Starting with the line that contains "How many objects overlap with the brown", copy each line exactly through the end of the listing, and omit all pictures.
*****
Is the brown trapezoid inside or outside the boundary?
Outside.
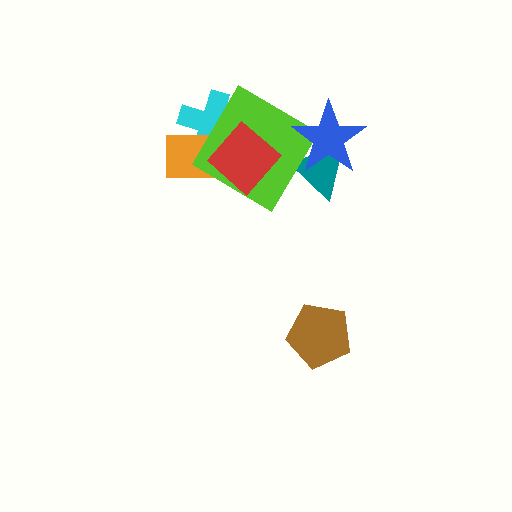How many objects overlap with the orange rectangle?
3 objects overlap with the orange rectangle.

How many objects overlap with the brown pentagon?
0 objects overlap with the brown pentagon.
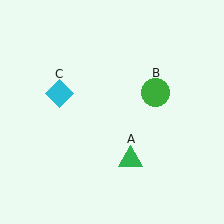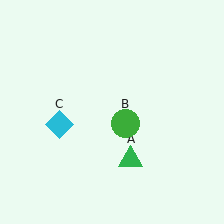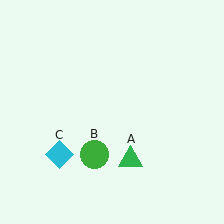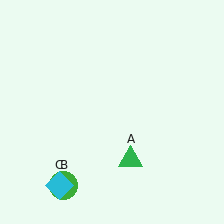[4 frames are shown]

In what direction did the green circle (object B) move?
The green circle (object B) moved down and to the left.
*****
> _THE ANSWER_:
How many objects overlap with the brown pentagon?
0 objects overlap with the brown pentagon.
[4 frames are shown]

In what direction did the green circle (object B) move?
The green circle (object B) moved down and to the left.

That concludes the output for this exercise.